'''

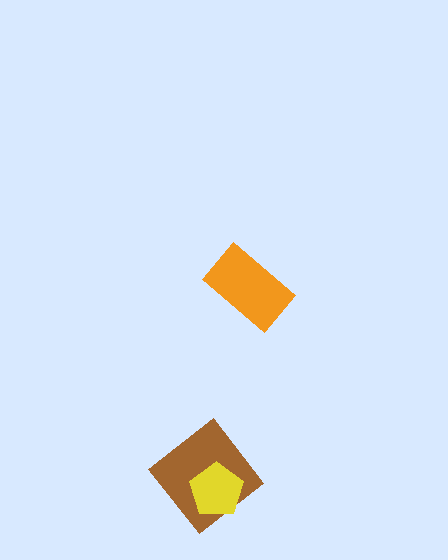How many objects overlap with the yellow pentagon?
1 object overlaps with the yellow pentagon.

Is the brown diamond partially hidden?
Yes, it is partially covered by another shape.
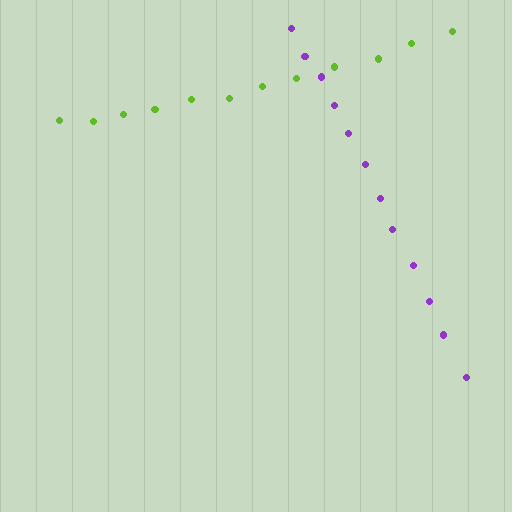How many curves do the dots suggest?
There are 2 distinct paths.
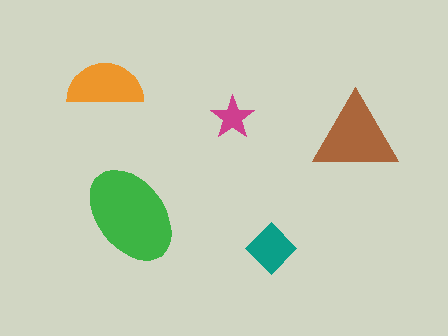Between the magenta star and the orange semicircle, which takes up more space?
The orange semicircle.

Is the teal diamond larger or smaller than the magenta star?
Larger.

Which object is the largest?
The green ellipse.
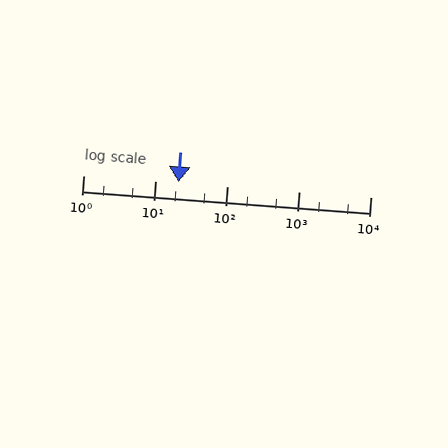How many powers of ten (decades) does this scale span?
The scale spans 4 decades, from 1 to 10000.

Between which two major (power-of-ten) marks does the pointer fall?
The pointer is between 10 and 100.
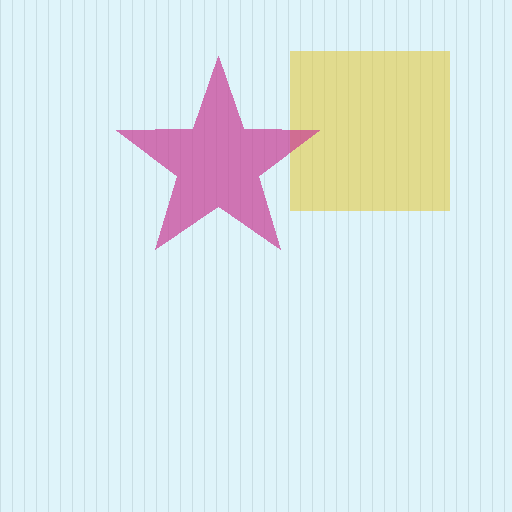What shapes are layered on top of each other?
The layered shapes are: a yellow square, a magenta star.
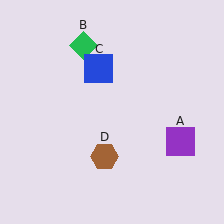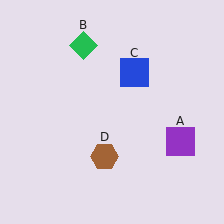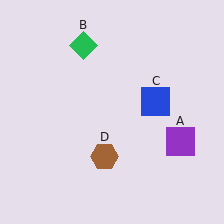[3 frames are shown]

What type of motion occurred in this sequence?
The blue square (object C) rotated clockwise around the center of the scene.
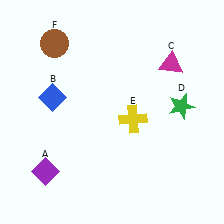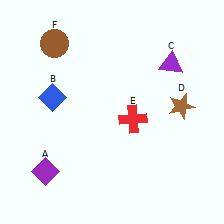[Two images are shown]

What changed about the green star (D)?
In Image 1, D is green. In Image 2, it changed to brown.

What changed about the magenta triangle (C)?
In Image 1, C is magenta. In Image 2, it changed to purple.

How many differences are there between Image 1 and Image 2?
There are 3 differences between the two images.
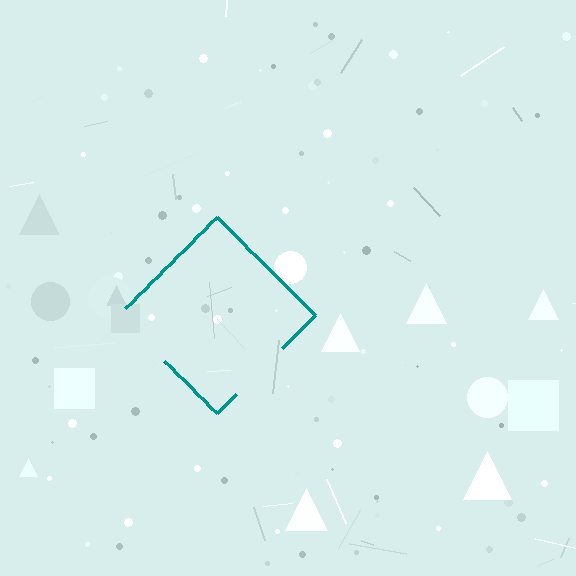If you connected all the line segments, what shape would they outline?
They would outline a diamond.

'''

#### [Written request]
Look above for the line with "[3 frames are shown]"; quote it and every line after it, stopping after the line with "[Two images are shown]", exactly, with nothing added and without pictures.

#### [Reply to the exercise]
[3 frames are shown]

What type of motion occurred in this sequence?
The blue square (object C) rotated clockwise around the center of the scene.
[Two images are shown]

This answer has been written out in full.